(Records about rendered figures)
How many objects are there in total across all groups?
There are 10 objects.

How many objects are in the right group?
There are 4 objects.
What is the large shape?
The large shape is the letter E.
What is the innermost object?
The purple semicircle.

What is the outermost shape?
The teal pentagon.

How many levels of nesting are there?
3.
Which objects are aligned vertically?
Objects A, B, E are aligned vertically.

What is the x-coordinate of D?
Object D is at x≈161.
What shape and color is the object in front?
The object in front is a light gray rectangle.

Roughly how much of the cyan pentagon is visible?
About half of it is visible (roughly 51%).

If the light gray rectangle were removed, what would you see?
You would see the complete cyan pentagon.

==

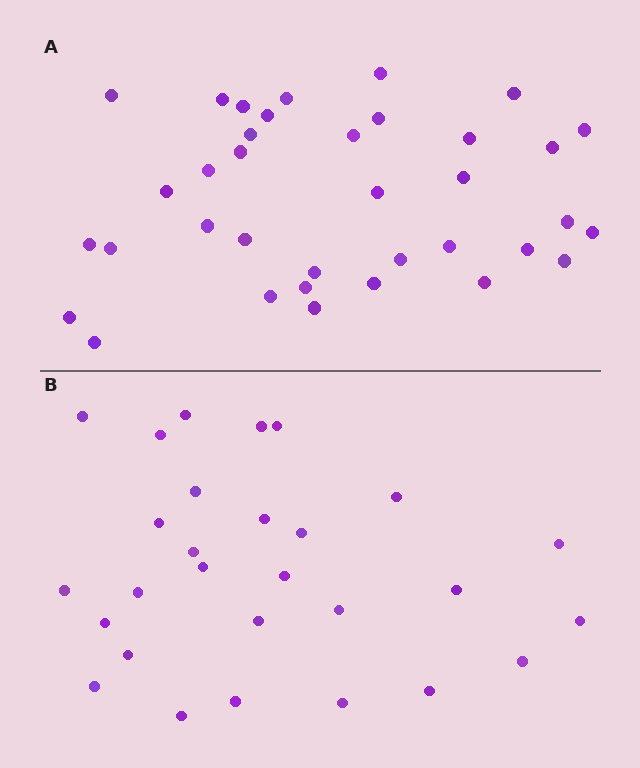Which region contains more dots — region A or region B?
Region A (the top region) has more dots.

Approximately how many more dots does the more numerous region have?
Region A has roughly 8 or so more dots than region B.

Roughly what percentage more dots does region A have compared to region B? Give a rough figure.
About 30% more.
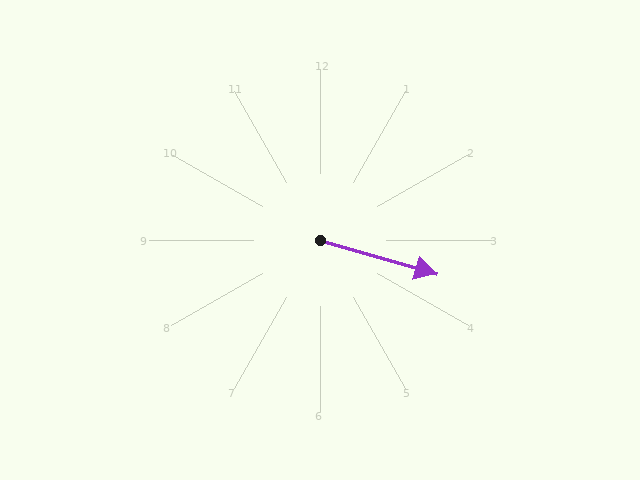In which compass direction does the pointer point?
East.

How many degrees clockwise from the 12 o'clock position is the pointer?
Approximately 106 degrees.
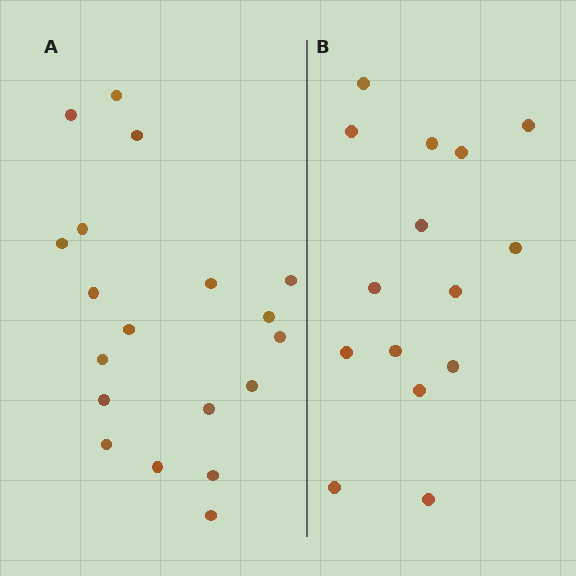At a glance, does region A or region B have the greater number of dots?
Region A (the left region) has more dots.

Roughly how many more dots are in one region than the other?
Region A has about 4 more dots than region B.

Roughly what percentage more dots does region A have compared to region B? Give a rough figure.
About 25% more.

...

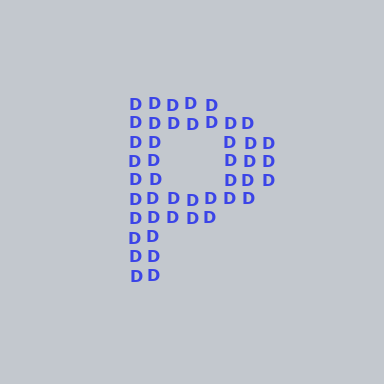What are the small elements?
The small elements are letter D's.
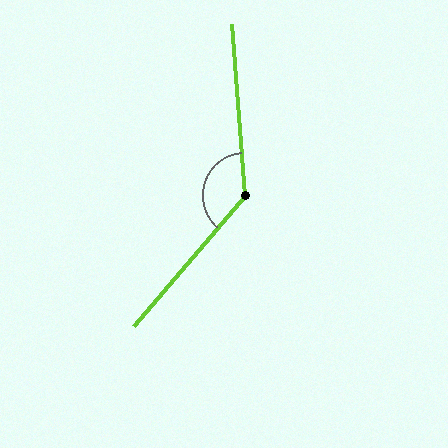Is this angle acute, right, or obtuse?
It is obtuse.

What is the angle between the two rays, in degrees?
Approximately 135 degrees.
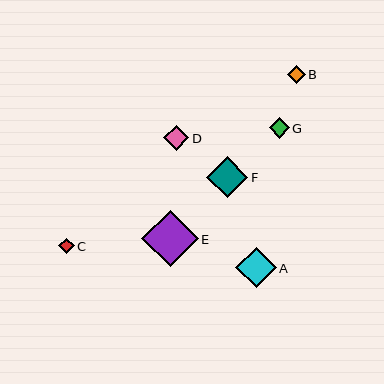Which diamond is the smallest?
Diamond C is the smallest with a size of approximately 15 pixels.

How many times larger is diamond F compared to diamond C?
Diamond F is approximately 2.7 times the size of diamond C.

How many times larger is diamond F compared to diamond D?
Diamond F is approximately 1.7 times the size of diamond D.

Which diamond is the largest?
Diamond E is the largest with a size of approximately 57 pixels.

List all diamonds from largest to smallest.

**What you will do**
Only the lines from the one holding "Is this angle acute, right, or obtuse?" to the one holding "List all diamonds from largest to smallest." should be returned, both included and exactly as written, with no pictures.

**Output for this task**
Is this angle acute, right, or obtuse?
It is obtuse.

What is the angle between the two rays, in degrees?
Approximately 135 degrees.
Which diamond is the smallest?
Diamond C is the smallest with a size of approximately 15 pixels.

How many times larger is diamond F compared to diamond C?
Diamond F is approximately 2.7 times the size of diamond C.

How many times larger is diamond F compared to diamond D?
Diamond F is approximately 1.7 times the size of diamond D.

Which diamond is the largest?
Diamond E is the largest with a size of approximately 57 pixels.

List all diamonds from largest to smallest.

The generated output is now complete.